====== Raw data ======

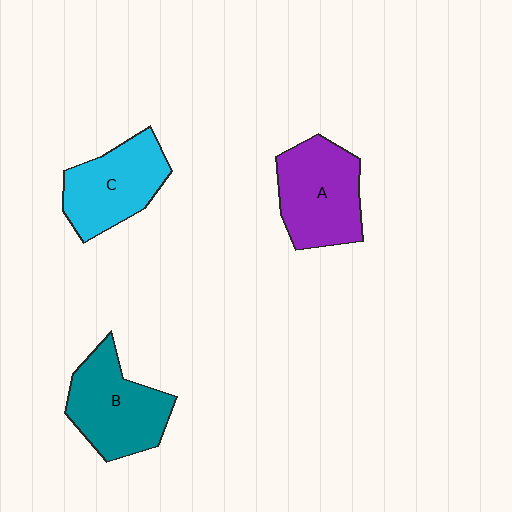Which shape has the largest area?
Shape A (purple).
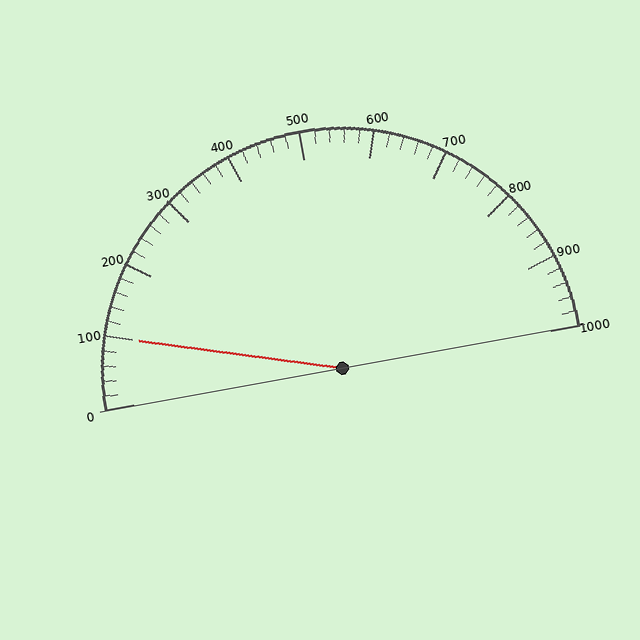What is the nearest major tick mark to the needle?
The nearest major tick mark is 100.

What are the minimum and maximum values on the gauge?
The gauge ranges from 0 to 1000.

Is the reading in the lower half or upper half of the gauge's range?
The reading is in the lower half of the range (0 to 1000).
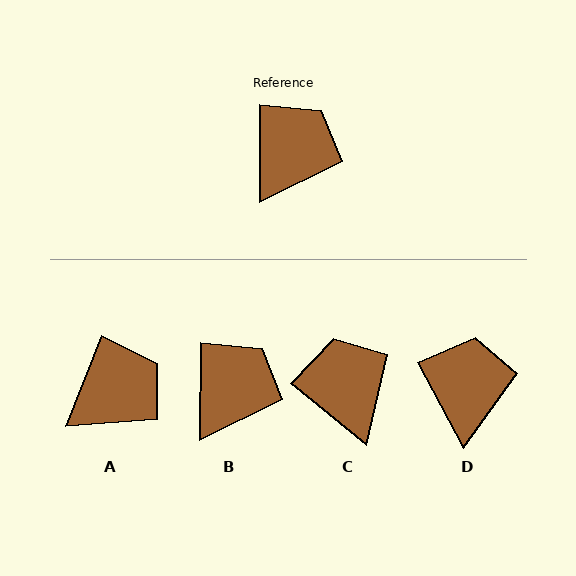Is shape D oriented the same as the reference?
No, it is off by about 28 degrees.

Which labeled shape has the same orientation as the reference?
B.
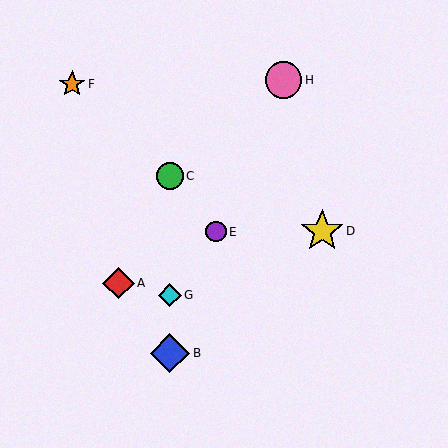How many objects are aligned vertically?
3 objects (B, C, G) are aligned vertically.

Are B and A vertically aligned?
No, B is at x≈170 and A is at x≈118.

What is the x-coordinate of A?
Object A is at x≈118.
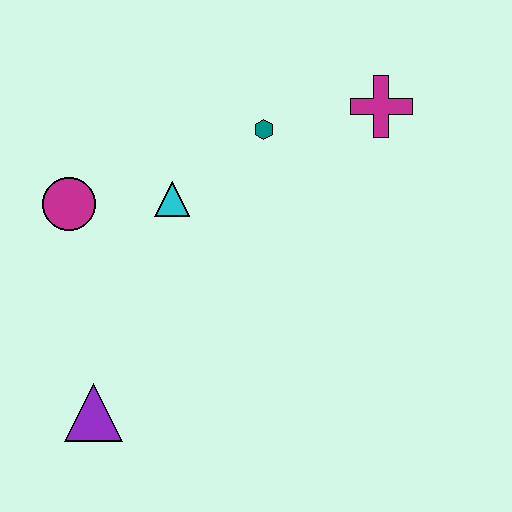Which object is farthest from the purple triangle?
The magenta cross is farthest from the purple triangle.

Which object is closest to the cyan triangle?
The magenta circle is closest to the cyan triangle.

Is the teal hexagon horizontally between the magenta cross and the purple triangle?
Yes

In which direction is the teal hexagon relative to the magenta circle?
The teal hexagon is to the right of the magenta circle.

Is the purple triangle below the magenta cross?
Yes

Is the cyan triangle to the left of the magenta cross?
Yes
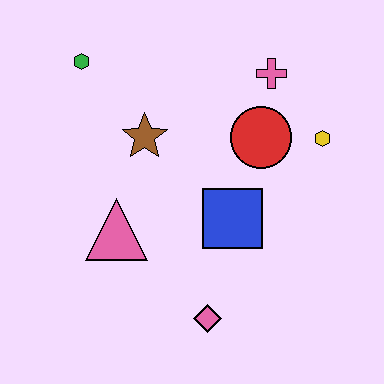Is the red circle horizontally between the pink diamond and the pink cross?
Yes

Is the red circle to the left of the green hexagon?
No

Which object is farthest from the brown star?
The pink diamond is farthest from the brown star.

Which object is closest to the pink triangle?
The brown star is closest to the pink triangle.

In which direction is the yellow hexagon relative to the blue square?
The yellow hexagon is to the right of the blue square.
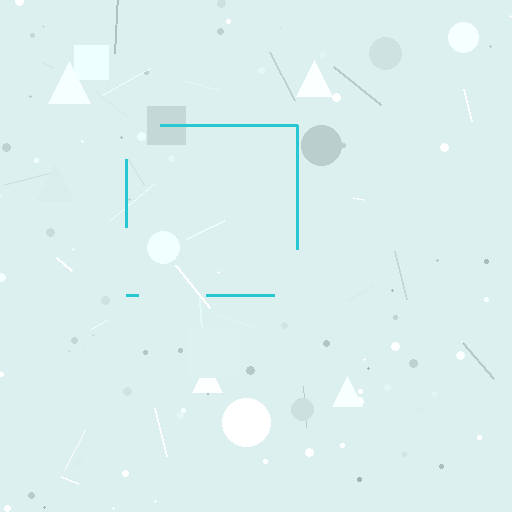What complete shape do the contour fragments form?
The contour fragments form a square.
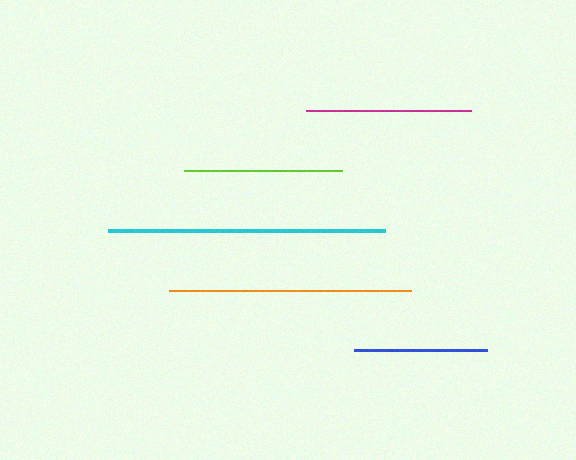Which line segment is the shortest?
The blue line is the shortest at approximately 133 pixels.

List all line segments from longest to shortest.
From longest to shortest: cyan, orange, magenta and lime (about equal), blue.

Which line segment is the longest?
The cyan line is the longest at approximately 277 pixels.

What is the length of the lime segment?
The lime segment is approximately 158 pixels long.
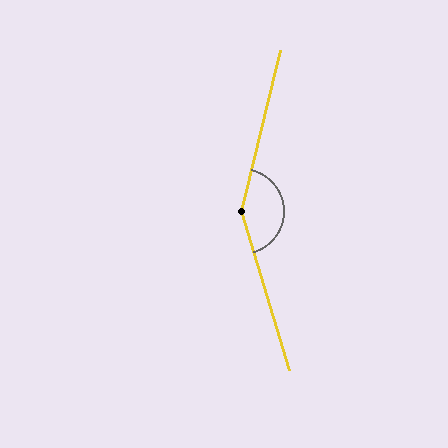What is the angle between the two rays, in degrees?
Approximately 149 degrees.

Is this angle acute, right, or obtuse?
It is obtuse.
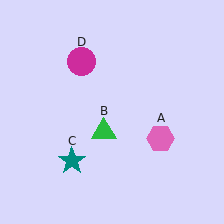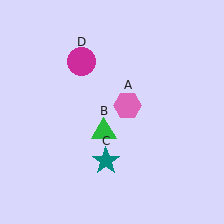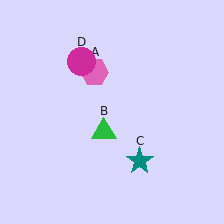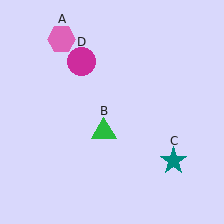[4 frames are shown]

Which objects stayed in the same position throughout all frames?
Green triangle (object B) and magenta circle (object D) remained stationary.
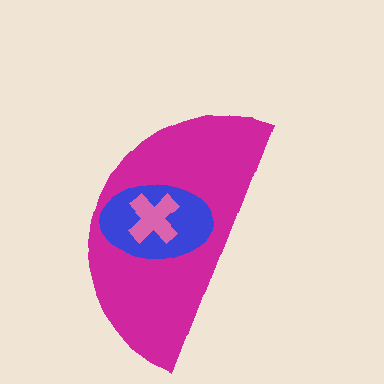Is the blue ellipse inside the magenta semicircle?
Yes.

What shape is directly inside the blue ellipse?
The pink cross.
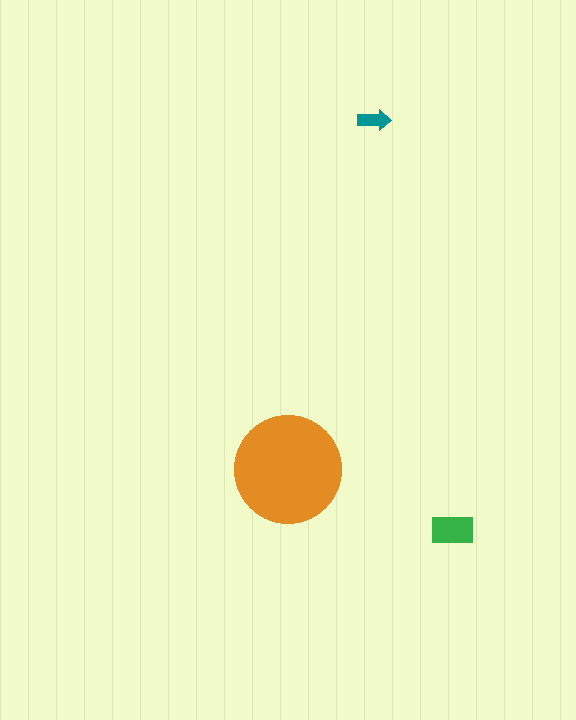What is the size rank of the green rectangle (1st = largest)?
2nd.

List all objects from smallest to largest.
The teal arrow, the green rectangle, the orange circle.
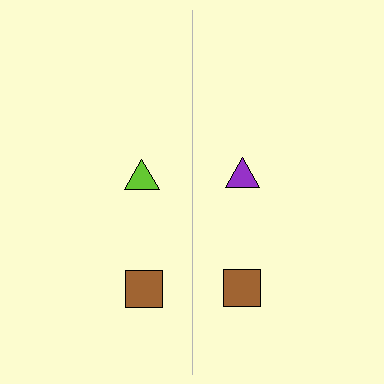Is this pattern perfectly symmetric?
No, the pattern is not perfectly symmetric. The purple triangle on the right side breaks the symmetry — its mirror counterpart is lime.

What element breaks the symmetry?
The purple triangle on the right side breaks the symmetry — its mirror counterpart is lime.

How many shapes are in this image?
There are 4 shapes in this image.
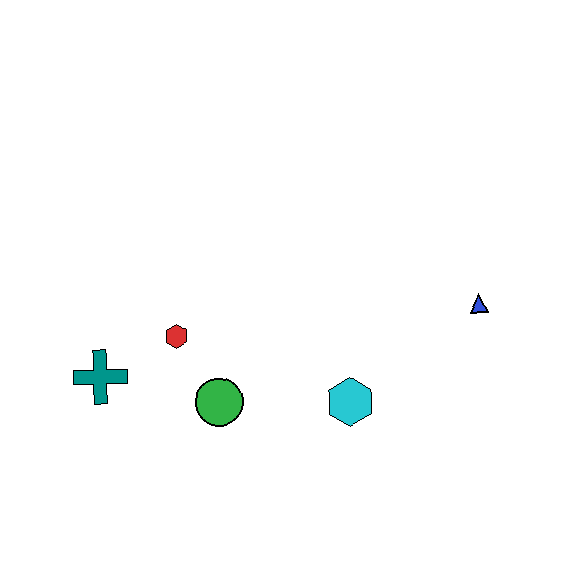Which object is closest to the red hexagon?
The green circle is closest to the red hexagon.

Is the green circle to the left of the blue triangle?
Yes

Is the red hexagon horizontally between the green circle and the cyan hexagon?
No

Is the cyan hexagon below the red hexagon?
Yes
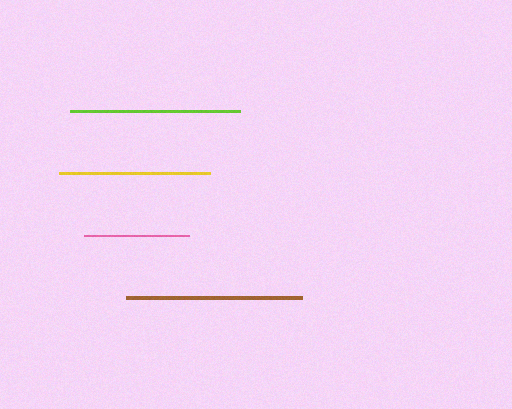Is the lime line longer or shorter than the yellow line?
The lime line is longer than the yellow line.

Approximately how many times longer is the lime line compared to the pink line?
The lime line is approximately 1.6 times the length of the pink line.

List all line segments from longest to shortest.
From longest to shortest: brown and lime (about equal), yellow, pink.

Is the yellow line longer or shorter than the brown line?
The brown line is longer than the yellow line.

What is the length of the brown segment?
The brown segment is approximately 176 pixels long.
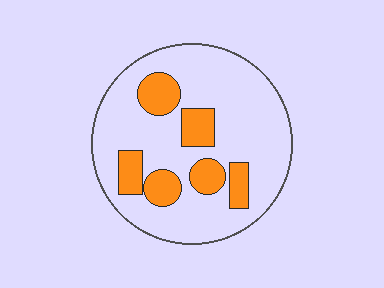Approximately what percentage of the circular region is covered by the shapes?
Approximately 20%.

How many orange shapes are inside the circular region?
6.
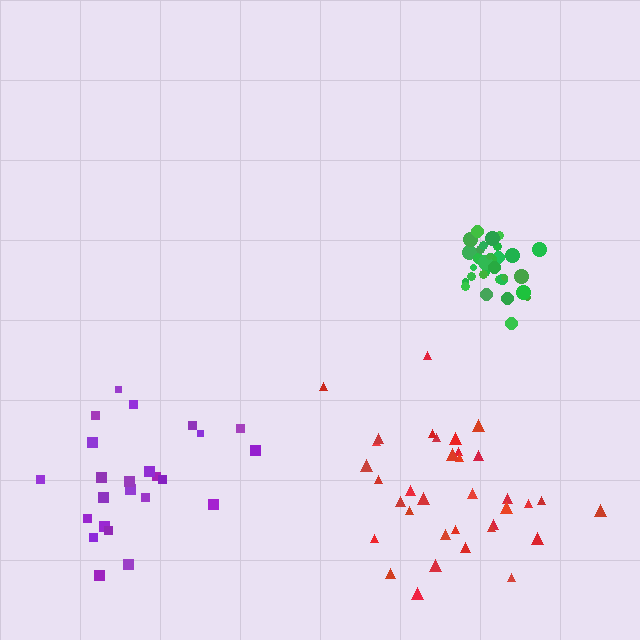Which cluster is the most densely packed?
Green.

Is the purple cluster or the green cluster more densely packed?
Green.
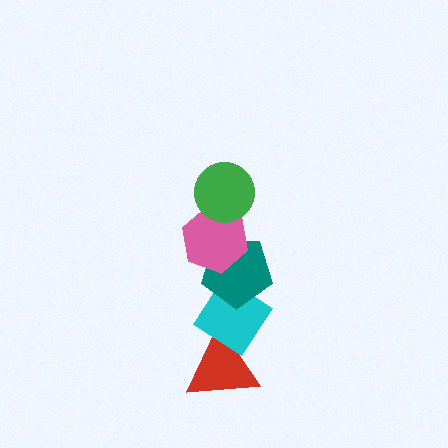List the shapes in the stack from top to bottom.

======

What to work on: Reproduce nothing but the lines that run from the line containing "Which cluster is the most densely packed?" through the last line of the records, inclusive. Omit the pictures.

Answer to the task:
Which cluster is the most densely packed?
Green.

Is the purple cluster or the green cluster more densely packed?
Green.
List the shapes in the stack from top to bottom.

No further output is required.